** What is asked **
Reproduce all of the records below, requests included, offsetting every bounding-box coordinate in the answers by adding -26 to it. Leave the pictures out of your reply.

** Supplied records **
□ □ □ □ □

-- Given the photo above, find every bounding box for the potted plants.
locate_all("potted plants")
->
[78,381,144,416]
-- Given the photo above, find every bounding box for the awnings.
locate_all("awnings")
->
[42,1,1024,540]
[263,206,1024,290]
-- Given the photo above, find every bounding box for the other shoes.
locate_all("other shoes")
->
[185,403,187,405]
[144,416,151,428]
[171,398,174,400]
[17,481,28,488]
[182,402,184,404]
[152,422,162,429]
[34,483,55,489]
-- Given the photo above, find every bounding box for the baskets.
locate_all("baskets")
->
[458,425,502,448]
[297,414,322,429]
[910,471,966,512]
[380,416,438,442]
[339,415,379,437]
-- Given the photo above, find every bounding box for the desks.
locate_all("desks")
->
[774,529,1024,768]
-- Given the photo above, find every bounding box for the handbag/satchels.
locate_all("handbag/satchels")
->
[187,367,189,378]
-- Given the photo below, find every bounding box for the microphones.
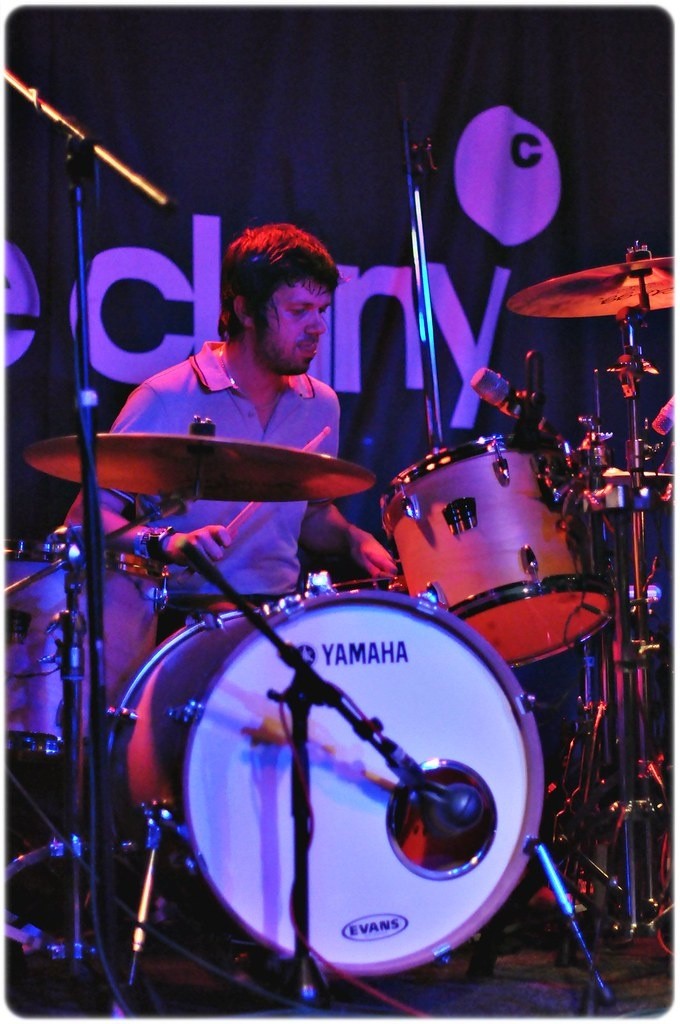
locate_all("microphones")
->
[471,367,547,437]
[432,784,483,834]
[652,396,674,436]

□ □ □ □ □

** Task output **
-- Given the photo above, find every bounding box for the potted plants.
locate_all("potted plants")
->
[52,355,118,390]
-- Given the photo above, find every bounding box for the awnings.
locate_all("awnings")
->
[16,-25,998,514]
[237,180,998,264]
-- Given the photo above, find every bounding box for the other shoes.
locate_all("other shoes")
->
[159,377,161,379]
[118,390,125,402]
[145,372,148,374]
[-9,455,2,462]
[156,376,158,378]
[126,396,136,403]
[8,457,29,463]
-- Given the photo above, find every bounding box for the baskets.
locate_all("baskets")
->
[432,399,476,422]
[271,388,296,403]
[884,445,940,486]
[354,390,412,416]
[313,389,353,411]
-- Given the photo above, find every bounding box for the desks.
locate_all("desks")
->
[748,503,998,742]
-- Given the photo above, find every bounding box for the handbag/satchels.
locate_all("handbag/satchels")
->
[161,341,163,352]
-- Given the photo below, find every bounding box for the microphones.
locate_all("microphones")
->
[445,341,521,411]
[406,758,457,808]
[626,370,648,410]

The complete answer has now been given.